* [Goal]: Reproduce the records below exactly as they appear, omitting any pictures they contain.

━━━ The data

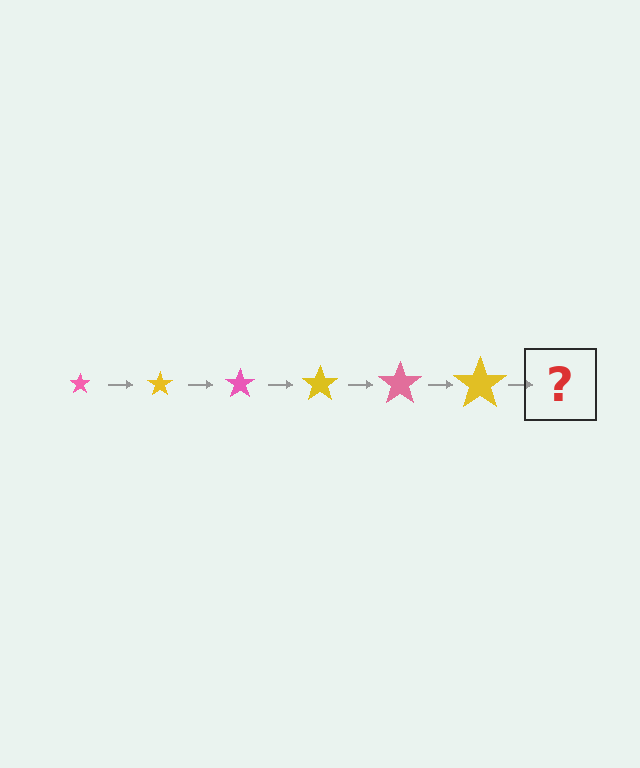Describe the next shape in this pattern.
It should be a pink star, larger than the previous one.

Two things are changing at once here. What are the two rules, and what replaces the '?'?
The two rules are that the star grows larger each step and the color cycles through pink and yellow. The '?' should be a pink star, larger than the previous one.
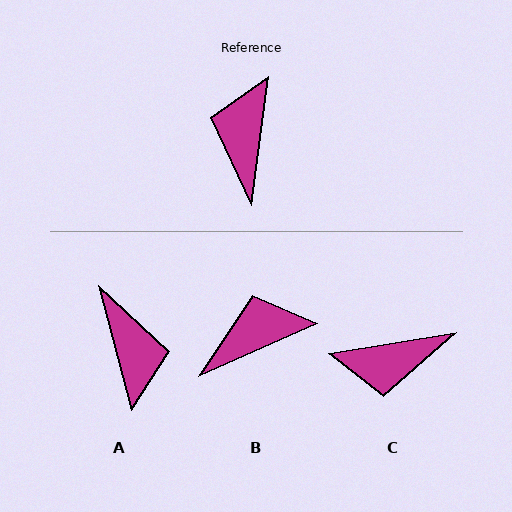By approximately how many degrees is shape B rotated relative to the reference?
Approximately 58 degrees clockwise.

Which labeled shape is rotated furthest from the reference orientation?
A, about 158 degrees away.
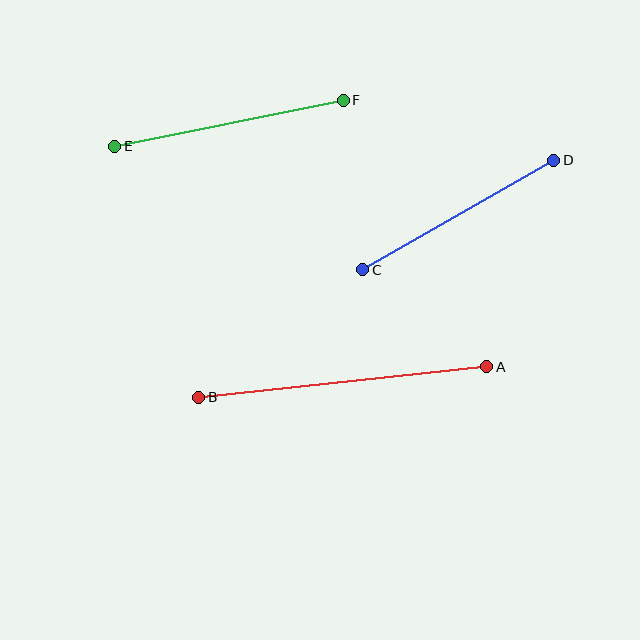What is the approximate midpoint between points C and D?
The midpoint is at approximately (458, 215) pixels.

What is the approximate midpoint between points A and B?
The midpoint is at approximately (343, 382) pixels.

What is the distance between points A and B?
The distance is approximately 290 pixels.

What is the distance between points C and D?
The distance is approximately 220 pixels.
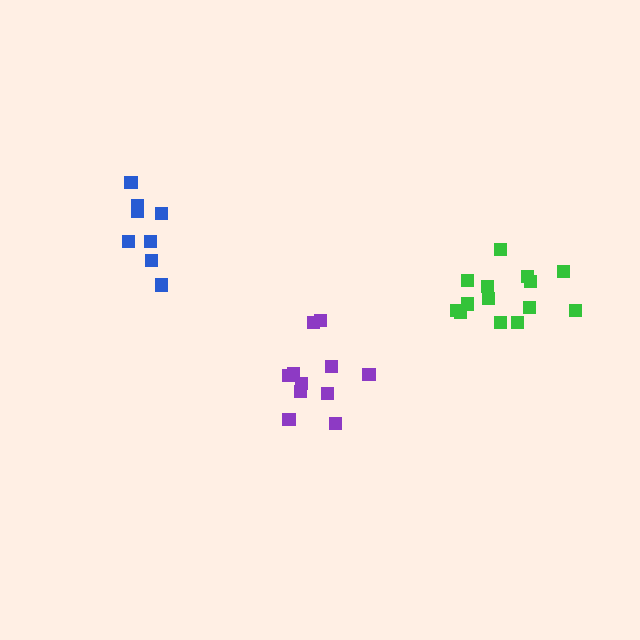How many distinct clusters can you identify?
There are 3 distinct clusters.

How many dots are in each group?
Group 1: 11 dots, Group 2: 8 dots, Group 3: 14 dots (33 total).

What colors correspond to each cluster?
The clusters are colored: purple, blue, green.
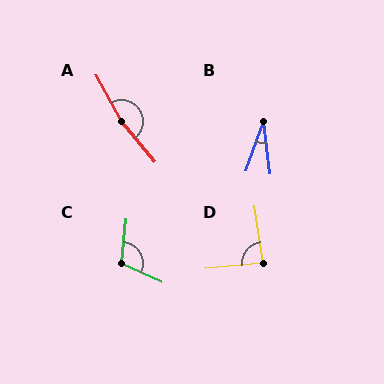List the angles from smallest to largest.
B (28°), D (87°), C (109°), A (169°).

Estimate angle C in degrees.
Approximately 109 degrees.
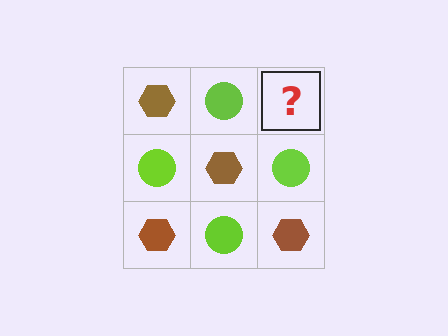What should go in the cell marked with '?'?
The missing cell should contain a brown hexagon.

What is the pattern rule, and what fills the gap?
The rule is that it alternates brown hexagon and lime circle in a checkerboard pattern. The gap should be filled with a brown hexagon.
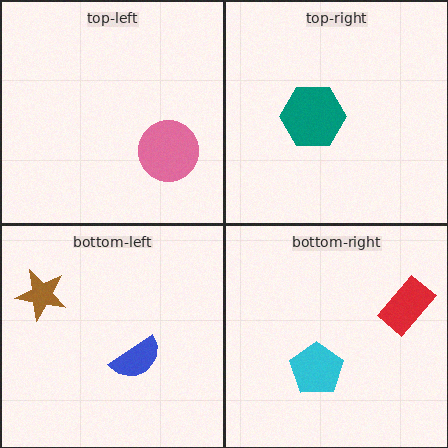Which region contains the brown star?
The bottom-left region.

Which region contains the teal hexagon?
The top-right region.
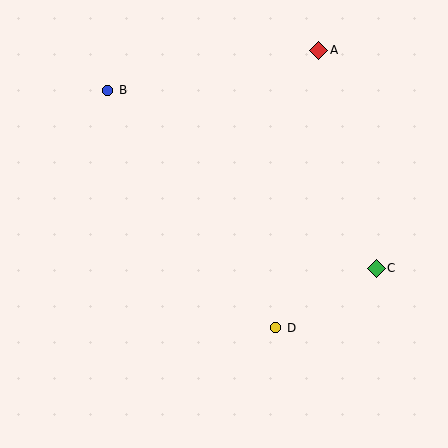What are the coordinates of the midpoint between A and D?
The midpoint between A and D is at (297, 189).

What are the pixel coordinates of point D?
Point D is at (276, 328).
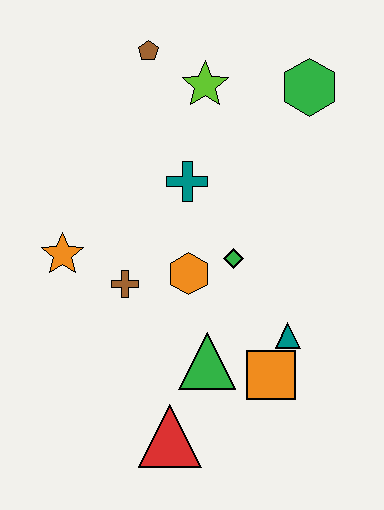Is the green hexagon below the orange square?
No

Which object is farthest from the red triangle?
The brown pentagon is farthest from the red triangle.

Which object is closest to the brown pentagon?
The lime star is closest to the brown pentagon.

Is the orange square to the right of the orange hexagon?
Yes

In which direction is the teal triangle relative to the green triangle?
The teal triangle is to the right of the green triangle.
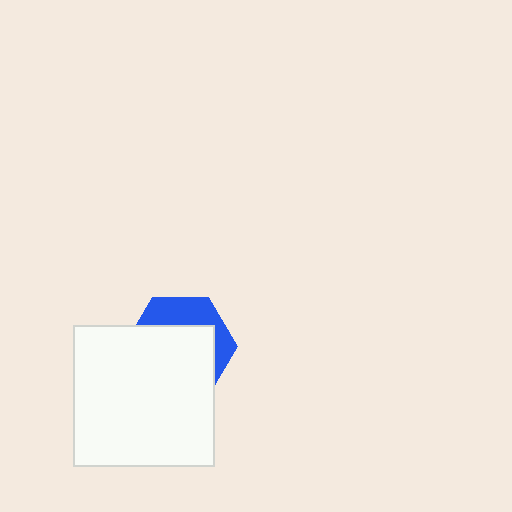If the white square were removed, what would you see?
You would see the complete blue hexagon.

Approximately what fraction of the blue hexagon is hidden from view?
Roughly 66% of the blue hexagon is hidden behind the white square.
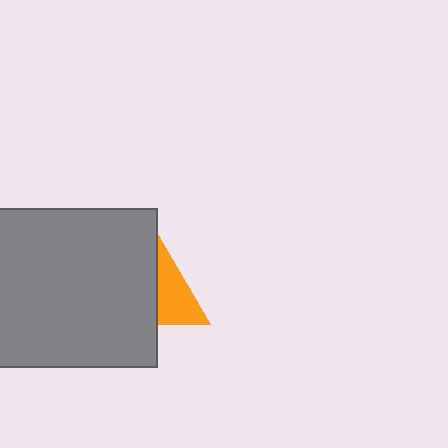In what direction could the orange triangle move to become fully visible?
The orange triangle could move right. That would shift it out from behind the gray square entirely.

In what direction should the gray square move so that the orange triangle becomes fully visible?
The gray square should move left. That is the shortest direction to clear the overlap and leave the orange triangle fully visible.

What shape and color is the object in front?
The object in front is a gray square.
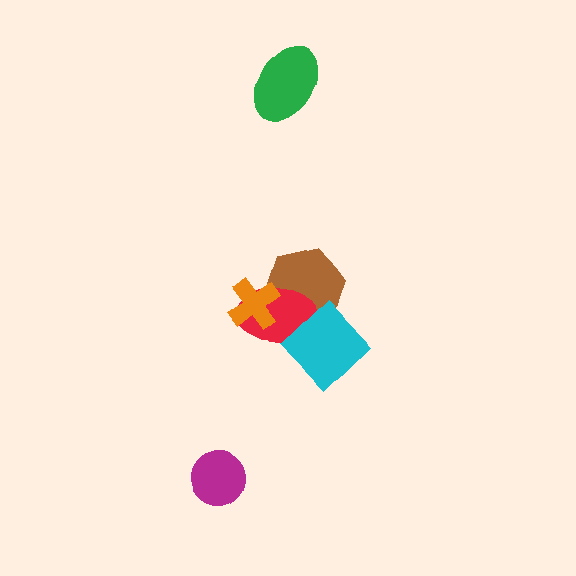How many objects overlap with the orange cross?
2 objects overlap with the orange cross.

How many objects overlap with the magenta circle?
0 objects overlap with the magenta circle.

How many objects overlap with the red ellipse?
3 objects overlap with the red ellipse.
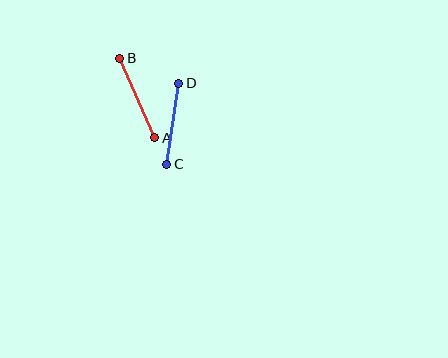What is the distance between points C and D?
The distance is approximately 82 pixels.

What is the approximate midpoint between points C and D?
The midpoint is at approximately (173, 124) pixels.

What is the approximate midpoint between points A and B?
The midpoint is at approximately (137, 98) pixels.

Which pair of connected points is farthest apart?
Points A and B are farthest apart.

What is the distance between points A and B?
The distance is approximately 87 pixels.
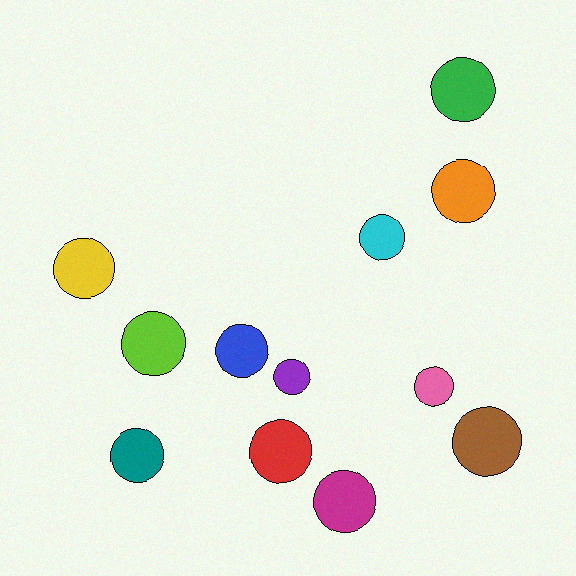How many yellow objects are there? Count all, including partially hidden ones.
There is 1 yellow object.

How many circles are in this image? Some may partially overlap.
There are 12 circles.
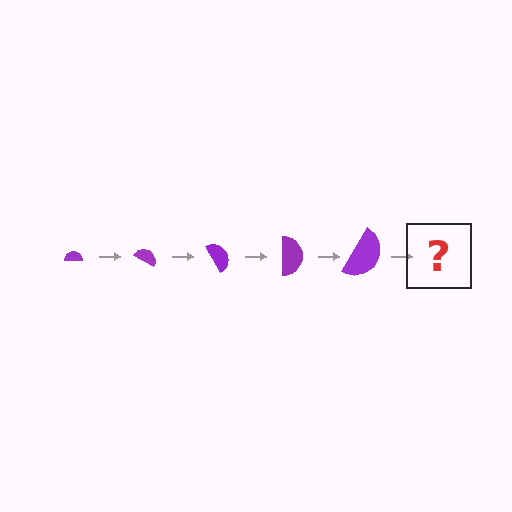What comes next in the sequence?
The next element should be a semicircle, larger than the previous one and rotated 150 degrees clockwise from the start.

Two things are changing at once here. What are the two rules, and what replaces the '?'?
The two rules are that the semicircle grows larger each step and it rotates 30 degrees clockwise each step. The '?' should be a semicircle, larger than the previous one and rotated 150 degrees clockwise from the start.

━━━━━━

* [The output]:
Describe the next shape in this pattern.
It should be a pink star, larger than the previous one.

Two things are changing at once here. What are the two rules, and what replaces the '?'?
The two rules are that the star grows larger each step and the color cycles through pink and yellow. The '?' should be a pink star, larger than the previous one.
By approximately how many degrees is shape B rotated relative to the reference?
Approximately 58 degrees clockwise.

Which labeled shape is rotated furthest from the reference orientation?
A, about 158 degrees away.
What is the approximate midpoint between points C and D?
The midpoint is at approximately (458, 215) pixels.

What is the approximate midpoint between points A and B?
The midpoint is at approximately (343, 382) pixels.

What is the distance between points A and B?
The distance is approximately 290 pixels.

What is the distance between points C and D?
The distance is approximately 220 pixels.
How many distinct clusters can you identify?
There are 3 distinct clusters.

How many dots are in each group?
Group 1: 11 dots, Group 2: 8 dots, Group 3: 14 dots (33 total).

What colors correspond to each cluster?
The clusters are colored: purple, blue, green.
List the angles from smallest to largest.
B (28°), D (87°), C (109°), A (169°).

Estimate angle C in degrees.
Approximately 109 degrees.
What should go in the cell marked with '?'?
The missing cell should contain a brown hexagon.

What is the pattern rule, and what fills the gap?
The rule is that it alternates brown hexagon and lime circle in a checkerboard pattern. The gap should be filled with a brown hexagon.
Which region contains the brown star?
The bottom-left region.

Which region contains the teal hexagon?
The top-right region.
What are the coordinates of the midpoint between A and D?
The midpoint between A and D is at (297, 189).

What are the pixel coordinates of point D?
Point D is at (276, 328).
Is the green hexagon below the orange square?
No

Which object is farthest from the red triangle?
The brown pentagon is farthest from the red triangle.

Which object is closest to the brown pentagon?
The lime star is closest to the brown pentagon.

Is the orange square to the right of the orange hexagon?
Yes

In which direction is the teal triangle relative to the green triangle?
The teal triangle is to the right of the green triangle.
If the white square were removed, what would you see?
You would see the complete blue hexagon.

Approximately what fraction of the blue hexagon is hidden from view?
Roughly 66% of the blue hexagon is hidden behind the white square.
In what direction could the orange triangle move to become fully visible?
The orange triangle could move right. That would shift it out from behind the gray square entirely.

In what direction should the gray square move so that the orange triangle becomes fully visible?
The gray square should move left. That is the shortest direction to clear the overlap and leave the orange triangle fully visible.

What shape and color is the object in front?
The object in front is a gray square.
How many objects overlap with the orange cross?
2 objects overlap with the orange cross.

How many objects overlap with the magenta circle?
0 objects overlap with the magenta circle.

How many objects overlap with the red ellipse?
3 objects overlap with the red ellipse.
What is the distance between points C and D?
The distance is approximately 82 pixels.

What is the approximate midpoint between points C and D?
The midpoint is at approximately (173, 124) pixels.

What is the approximate midpoint between points A and B?
The midpoint is at approximately (137, 98) pixels.

Which pair of connected points is farthest apart?
Points A and B are farthest apart.

What is the distance between points A and B?
The distance is approximately 87 pixels.
How many yellow objects are there? Count all, including partially hidden ones.
There is 1 yellow object.

How many circles are in this image? Some may partially overlap.
There are 12 circles.
What comes next in the sequence?
The next element should be a semicircle, larger than the previous one and rotated 150 degrees clockwise from the start.

Two things are changing at once here. What are the two rules, and what replaces the '?'?
The two rules are that the semicircle grows larger each step and it rotates 30 degrees clockwise each step. The '?' should be a semicircle, larger than the previous one and rotated 150 degrees clockwise from the start.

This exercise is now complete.